**REQUIRED TASK**
Retype everything in the listing, leaving each line exactly as it is.

## BEGIN

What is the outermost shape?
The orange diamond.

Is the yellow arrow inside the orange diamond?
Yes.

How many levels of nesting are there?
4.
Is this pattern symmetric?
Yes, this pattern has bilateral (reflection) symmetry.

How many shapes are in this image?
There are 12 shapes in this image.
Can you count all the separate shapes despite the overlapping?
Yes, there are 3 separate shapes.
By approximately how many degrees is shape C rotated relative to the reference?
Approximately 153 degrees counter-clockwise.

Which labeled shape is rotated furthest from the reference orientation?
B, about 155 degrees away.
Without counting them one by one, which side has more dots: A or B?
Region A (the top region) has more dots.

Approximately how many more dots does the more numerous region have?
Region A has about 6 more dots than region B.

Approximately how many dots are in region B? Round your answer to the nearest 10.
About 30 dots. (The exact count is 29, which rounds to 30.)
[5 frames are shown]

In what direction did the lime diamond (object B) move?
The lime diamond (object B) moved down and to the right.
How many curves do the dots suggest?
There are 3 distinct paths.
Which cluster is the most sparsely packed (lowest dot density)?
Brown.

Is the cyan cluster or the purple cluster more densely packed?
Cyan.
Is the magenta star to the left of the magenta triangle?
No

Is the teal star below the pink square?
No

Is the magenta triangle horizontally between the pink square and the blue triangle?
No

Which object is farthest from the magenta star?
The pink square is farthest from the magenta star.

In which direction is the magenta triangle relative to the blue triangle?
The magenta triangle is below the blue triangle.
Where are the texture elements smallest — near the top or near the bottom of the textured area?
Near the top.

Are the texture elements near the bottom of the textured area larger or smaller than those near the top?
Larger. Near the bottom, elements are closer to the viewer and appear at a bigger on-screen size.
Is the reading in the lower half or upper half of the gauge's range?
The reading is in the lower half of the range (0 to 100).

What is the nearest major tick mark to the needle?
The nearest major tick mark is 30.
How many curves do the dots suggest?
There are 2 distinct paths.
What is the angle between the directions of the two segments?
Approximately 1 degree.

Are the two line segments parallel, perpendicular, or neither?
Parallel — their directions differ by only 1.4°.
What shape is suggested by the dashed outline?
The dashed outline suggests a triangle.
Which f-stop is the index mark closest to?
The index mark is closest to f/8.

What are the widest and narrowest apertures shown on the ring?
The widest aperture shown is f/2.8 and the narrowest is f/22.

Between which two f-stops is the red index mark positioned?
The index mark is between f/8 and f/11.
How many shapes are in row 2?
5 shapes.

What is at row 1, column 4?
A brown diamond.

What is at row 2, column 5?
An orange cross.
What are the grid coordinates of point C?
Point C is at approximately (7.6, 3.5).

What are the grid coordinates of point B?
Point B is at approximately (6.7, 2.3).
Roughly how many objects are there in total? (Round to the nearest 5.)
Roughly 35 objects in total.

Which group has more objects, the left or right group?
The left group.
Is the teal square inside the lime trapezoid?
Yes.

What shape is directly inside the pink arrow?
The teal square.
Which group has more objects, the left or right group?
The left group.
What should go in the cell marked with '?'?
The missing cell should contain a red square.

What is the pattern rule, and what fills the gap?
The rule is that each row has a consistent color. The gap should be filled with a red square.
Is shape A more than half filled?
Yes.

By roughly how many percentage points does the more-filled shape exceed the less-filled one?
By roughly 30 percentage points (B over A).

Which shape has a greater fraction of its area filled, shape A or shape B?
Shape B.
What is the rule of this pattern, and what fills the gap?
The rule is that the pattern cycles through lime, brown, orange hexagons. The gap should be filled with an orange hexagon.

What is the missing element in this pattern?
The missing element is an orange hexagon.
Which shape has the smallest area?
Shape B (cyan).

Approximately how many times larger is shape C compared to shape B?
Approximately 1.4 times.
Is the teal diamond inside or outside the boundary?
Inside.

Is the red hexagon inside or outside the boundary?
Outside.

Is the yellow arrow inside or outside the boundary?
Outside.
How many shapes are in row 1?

## END

**ANSWER**
What is the outermost shape?
The orange diamond.

Is the yellow arrow inside the orange diamond?
Yes.

How many levels of nesting are there?
4.
Is this pattern symmetric?
Yes, this pattern has bilateral (reflection) symmetry.

How many shapes are in this image?
There are 12 shapes in this image.
Can you count all the separate shapes despite the overlapping?
Yes, there are 3 separate shapes.
By approximately how many degrees is shape C rotated relative to the reference?
Approximately 153 degrees counter-clockwise.

Which labeled shape is rotated furthest from the reference orientation?
B, about 155 degrees away.
Without counting them one by one, which side has more dots: A or B?
Region A (the top region) has more dots.

Approximately how many more dots does the more numerous region have?
Region A has about 6 more dots than region B.

Approximately how many dots are in region B? Round your answer to the nearest 10.
About 30 dots. (The exact count is 29, which rounds to 30.)
[5 frames are shown]

In what direction did the lime diamond (object B) move?
The lime diamond (object B) moved down and to the right.
How many curves do the dots suggest?
There are 3 distinct paths.
Which cluster is the most sparsely packed (lowest dot density)?
Brown.

Is the cyan cluster or the purple cluster more densely packed?
Cyan.
Is the magenta star to the left of the magenta triangle?
No

Is the teal star below the pink square?
No

Is the magenta triangle horizontally between the pink square and the blue triangle?
No

Which object is farthest from the magenta star?
The pink square is farthest from the magenta star.

In which direction is the magenta triangle relative to the blue triangle?
The magenta triangle is below the blue triangle.
Where are the texture elements smallest — near the top or near the bottom of the textured area?
Near the top.

Are the texture elements near the bottom of the textured area larger or smaller than those near the top?
Larger. Near the bottom, elements are closer to the viewer and appear at a bigger on-screen size.
Is the reading in the lower half or upper half of the gauge's range?
The reading is in the lower half of the range (0 to 100).

What is the nearest major tick mark to the needle?
The nearest major tick mark is 30.
How many curves do the dots suggest?
There are 2 distinct paths.
What is the angle between the directions of the two segments?
Approximately 1 degree.

Are the two line segments parallel, perpendicular, or neither?
Parallel — their directions differ by only 1.4°.
What shape is suggested by the dashed outline?
The dashed outline suggests a triangle.
Which f-stop is the index mark closest to?
The index mark is closest to f/8.

What are the widest and narrowest apertures shown on the ring?
The widest aperture shown is f/2.8 and the narrowest is f/22.

Between which two f-stops is the red index mark positioned?
The index mark is between f/8 and f/11.
How many shapes are in row 2?
5 shapes.

What is at row 1, column 4?
A brown diamond.

What is at row 2, column 5?
An orange cross.
What are the grid coordinates of point C?
Point C is at approximately (7.6, 3.5).

What are the grid coordinates of point B?
Point B is at approximately (6.7, 2.3).
Roughly how many objects are there in total? (Round to the nearest 5.)
Roughly 35 objects in total.

Which group has more objects, the left or right group?
The left group.
Is the teal square inside the lime trapezoid?
Yes.

What shape is directly inside the pink arrow?
The teal square.
Which group has more objects, the left or right group?
The left group.
What should go in the cell marked with '?'?
The missing cell should contain a red square.

What is the pattern rule, and what fills the gap?
The rule is that each row has a consistent color. The gap should be filled with a red square.
Is shape A more than half filled?
Yes.

By roughly how many percentage points does the more-filled shape exceed the less-filled one?
By roughly 30 percentage points (B over A).

Which shape has a greater fraction of its area filled, shape A or shape B?
Shape B.
What is the rule of this pattern, and what fills the gap?
The rule is that the pattern cycles through lime, brown, orange hexagons. The gap should be filled with an orange hexagon.

What is the missing element in this pattern?
The missing element is an orange hexagon.
Which shape has the smallest area?
Shape B (cyan).

Approximately how many times larger is shape C compared to shape B?
Approximately 1.4 times.
Is the teal diamond inside or outside the boundary?
Inside.

Is the red hexagon inside or outside the boundary?
Outside.

Is the yellow arrow inside or outside the boundary?
Outside.
How many shapes are in row 1?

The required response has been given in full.